━━━━━ Provided entries ━━━━━
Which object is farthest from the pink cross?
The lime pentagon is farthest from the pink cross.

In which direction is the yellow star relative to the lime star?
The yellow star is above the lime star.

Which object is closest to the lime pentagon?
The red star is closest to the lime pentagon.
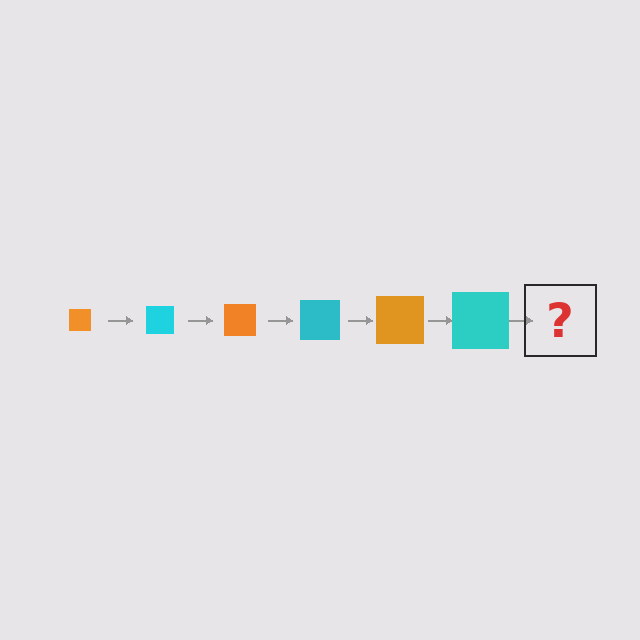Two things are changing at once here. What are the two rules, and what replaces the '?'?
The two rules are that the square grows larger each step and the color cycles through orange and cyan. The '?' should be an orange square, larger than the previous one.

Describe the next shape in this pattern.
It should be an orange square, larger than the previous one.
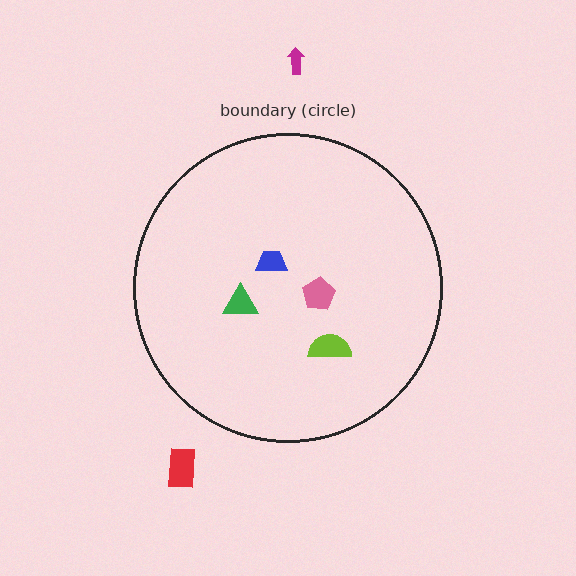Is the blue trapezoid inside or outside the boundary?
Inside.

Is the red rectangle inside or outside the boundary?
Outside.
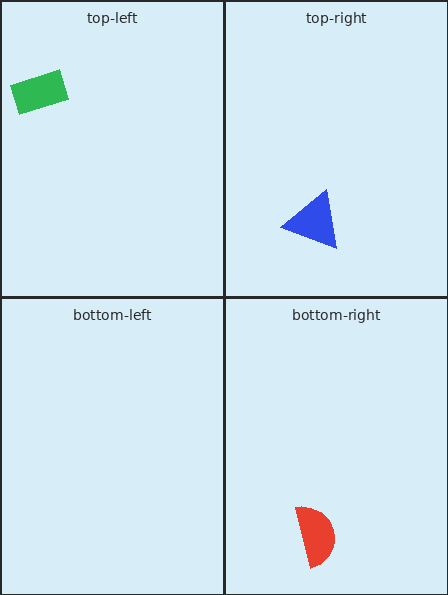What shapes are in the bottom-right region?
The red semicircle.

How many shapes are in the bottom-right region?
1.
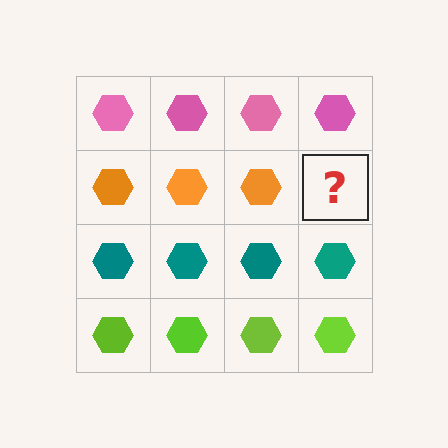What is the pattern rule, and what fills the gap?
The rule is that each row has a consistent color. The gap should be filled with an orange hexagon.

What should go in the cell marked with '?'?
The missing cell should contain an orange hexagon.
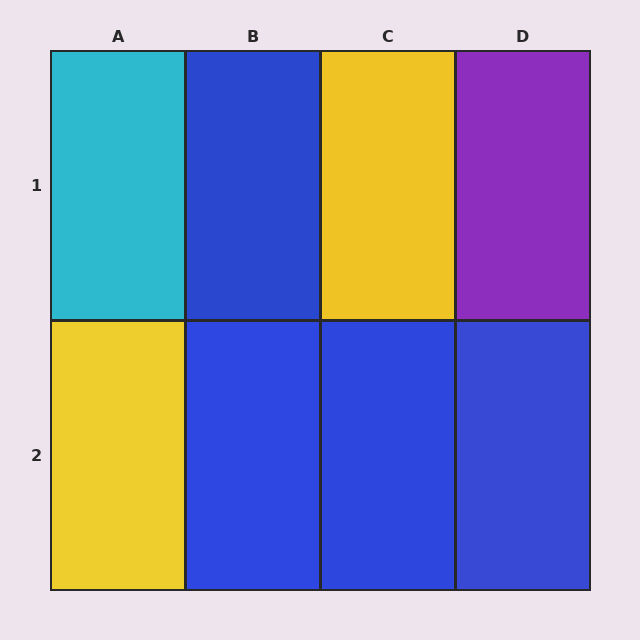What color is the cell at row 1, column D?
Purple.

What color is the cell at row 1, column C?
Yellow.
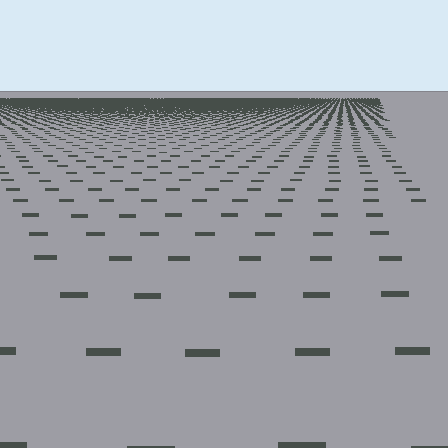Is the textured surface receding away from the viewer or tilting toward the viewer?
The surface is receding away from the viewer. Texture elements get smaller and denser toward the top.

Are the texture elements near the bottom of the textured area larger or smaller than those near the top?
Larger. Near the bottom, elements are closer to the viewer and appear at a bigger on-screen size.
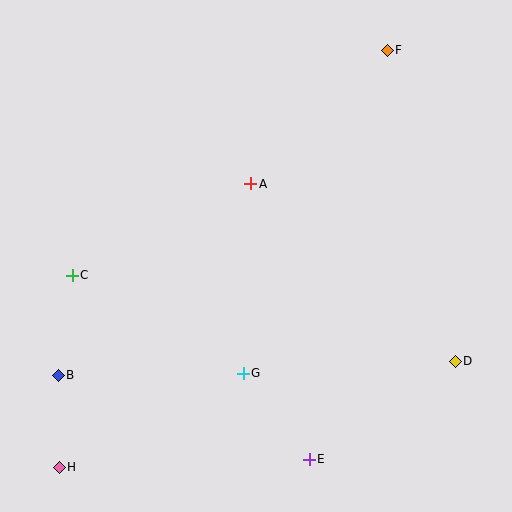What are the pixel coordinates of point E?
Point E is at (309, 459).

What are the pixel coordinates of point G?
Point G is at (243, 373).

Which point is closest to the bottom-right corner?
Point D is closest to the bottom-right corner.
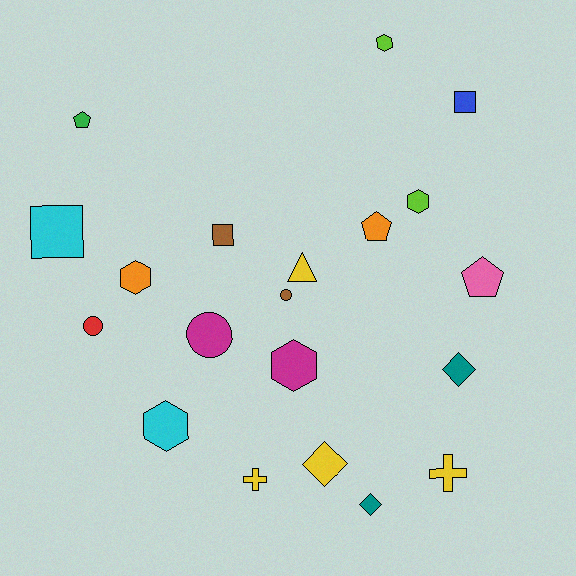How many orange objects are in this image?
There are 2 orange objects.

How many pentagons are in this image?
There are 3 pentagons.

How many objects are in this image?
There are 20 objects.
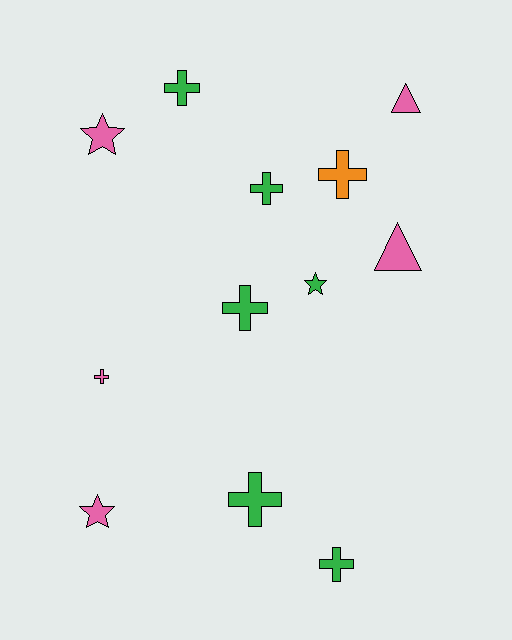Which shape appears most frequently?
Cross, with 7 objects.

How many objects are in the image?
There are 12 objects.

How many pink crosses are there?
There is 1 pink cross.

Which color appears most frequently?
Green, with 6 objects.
━━━━━
### Exercise goal
Using the records above, please retype only the run of lines from the line holding "How many objects are in the image?" through the last line, both ends included.

### Solution to this exercise
How many objects are in the image?
There are 12 objects.

How many pink crosses are there?
There is 1 pink cross.

Which color appears most frequently?
Green, with 6 objects.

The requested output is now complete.